**Problem requirements**
Only one span of the listing below is wanted: the lines from the one with "Describe what you see in this image." through the one with "Which group has", reproduced exactly, both ends kept.

**Records supplied**
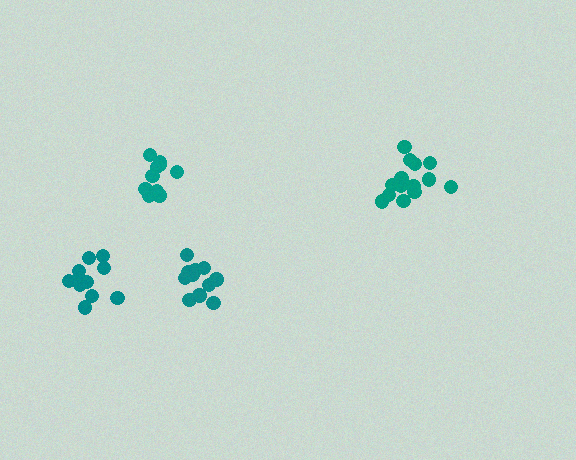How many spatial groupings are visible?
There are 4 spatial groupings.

--

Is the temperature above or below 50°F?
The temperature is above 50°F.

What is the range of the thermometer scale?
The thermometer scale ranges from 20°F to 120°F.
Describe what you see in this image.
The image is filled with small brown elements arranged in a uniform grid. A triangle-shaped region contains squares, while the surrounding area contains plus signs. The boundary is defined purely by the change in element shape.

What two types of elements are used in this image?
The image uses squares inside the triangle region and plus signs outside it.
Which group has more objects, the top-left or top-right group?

**Output for this exercise**
Describe what you see in this image.
The image is filled with small brown elements arranged in a uniform grid. A triangle-shaped region contains squares, while the surrounding area contains plus signs. The boundary is defined purely by the change in element shape.

What two types of elements are used in this image?
The image uses squares inside the triangle region and plus signs outside it.
Which group has more objects, the top-left or top-right group?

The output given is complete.